* [PROBLEM DESCRIPTION] Set the listing down again in full, word for word, with the pictures left out.

***** DATA SHOWN *****

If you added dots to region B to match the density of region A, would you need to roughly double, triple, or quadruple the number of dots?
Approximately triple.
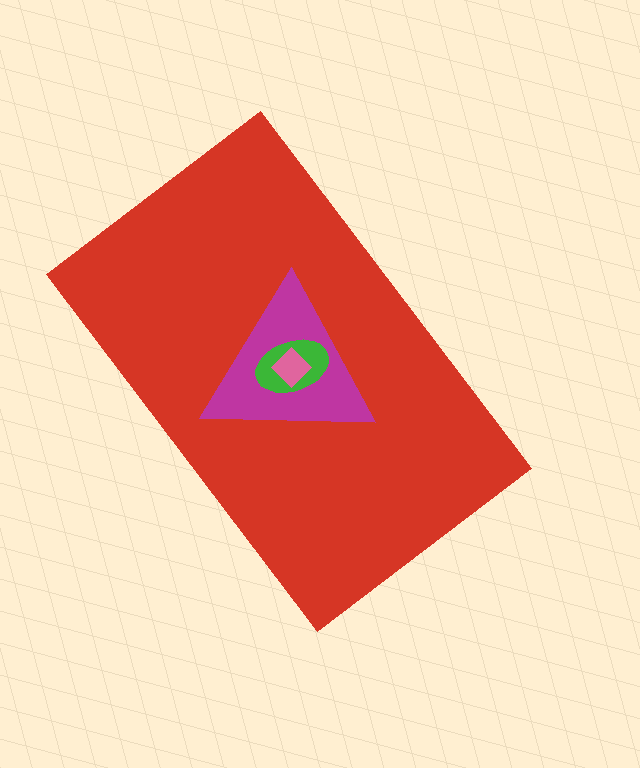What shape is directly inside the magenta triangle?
The green ellipse.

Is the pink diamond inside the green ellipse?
Yes.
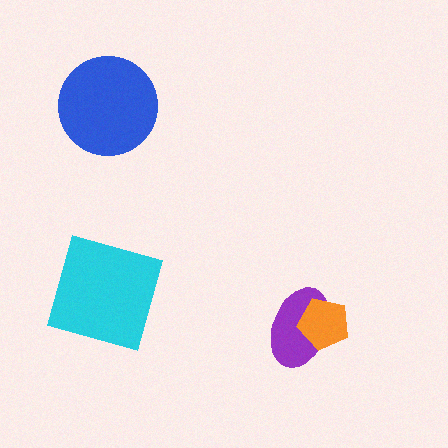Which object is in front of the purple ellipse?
The orange pentagon is in front of the purple ellipse.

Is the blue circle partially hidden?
No, no other shape covers it.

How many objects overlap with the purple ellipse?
1 object overlaps with the purple ellipse.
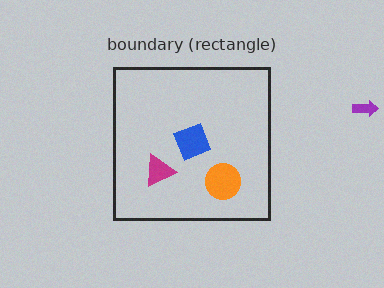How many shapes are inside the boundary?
3 inside, 1 outside.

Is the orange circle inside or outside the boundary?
Inside.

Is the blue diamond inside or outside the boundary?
Inside.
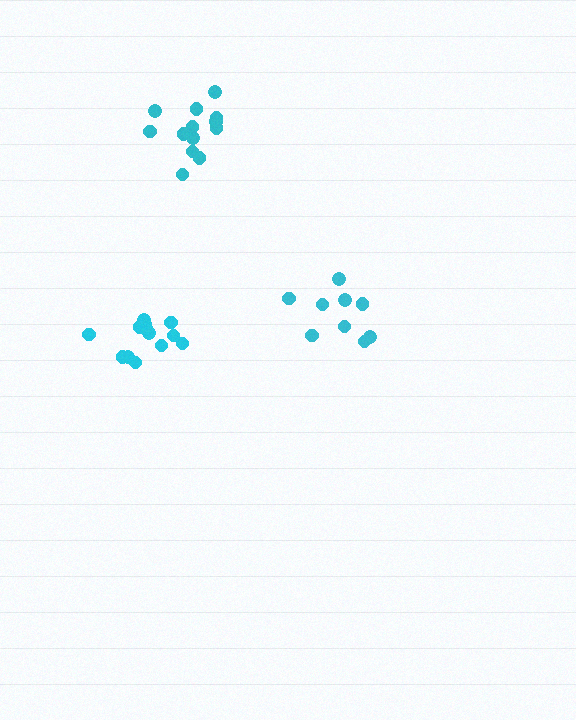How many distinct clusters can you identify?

*****

* [TASK ANSWER]
If you added dots to region B to match the density of region A, would you need to roughly double, triple, or quadruple the number of dots?
Approximately triple.
What shape is directly inside the magenta triangle?
The green ellipse.

Is the pink diamond inside the green ellipse?
Yes.
Which object is in front of the purple ellipse?
The orange pentagon is in front of the purple ellipse.

Is the blue circle partially hidden?
No, no other shape covers it.

How many objects overlap with the purple ellipse?
1 object overlaps with the purple ellipse.
How many shapes are inside the boundary?
3 inside, 1 outside.

Is the orange circle inside or outside the boundary?
Inside.

Is the blue diamond inside or outside the boundary?
Inside.
How many distinct clusters can you identify?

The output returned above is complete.